* EXERCISE BRIEF *
Output only the lines running from the line bearing "List all objects from smallest to largest." through the line bearing "How many spatial groupings are visible?", character for character.

* EXERCISE DATA *
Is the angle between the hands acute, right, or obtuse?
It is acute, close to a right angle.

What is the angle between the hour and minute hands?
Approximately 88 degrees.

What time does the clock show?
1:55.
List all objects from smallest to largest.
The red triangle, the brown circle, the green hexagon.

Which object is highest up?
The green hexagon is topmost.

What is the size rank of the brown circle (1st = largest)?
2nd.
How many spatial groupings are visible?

* * *

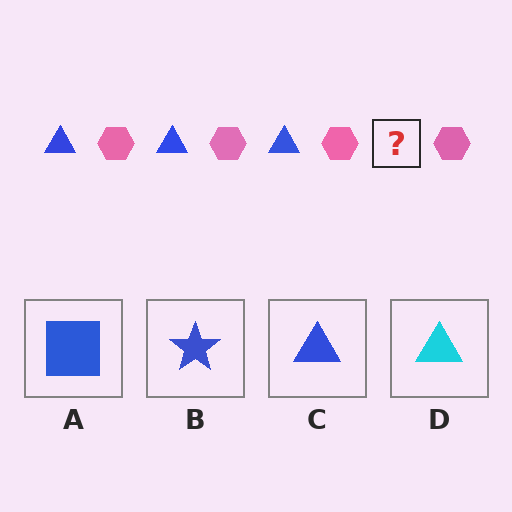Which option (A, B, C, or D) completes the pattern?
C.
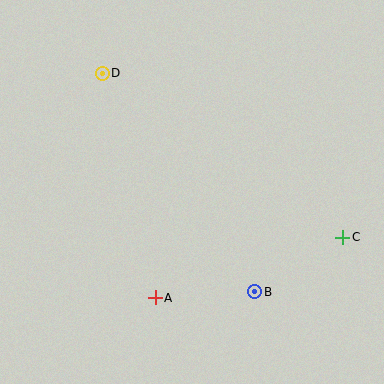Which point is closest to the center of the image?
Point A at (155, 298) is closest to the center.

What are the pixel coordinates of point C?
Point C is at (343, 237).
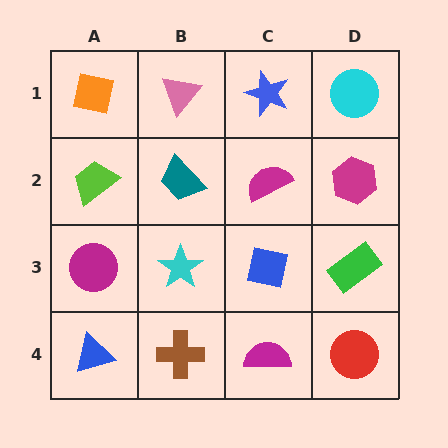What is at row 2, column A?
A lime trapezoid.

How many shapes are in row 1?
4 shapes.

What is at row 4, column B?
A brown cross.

* TASK OUTPUT *
List all objects from smallest to largest.
The red triangle, the brown circle, the green hexagon.

Which object is highest up?
The green hexagon is topmost.

What is the size rank of the brown circle (1st = largest)?
2nd.
How many spatial groupings are visible?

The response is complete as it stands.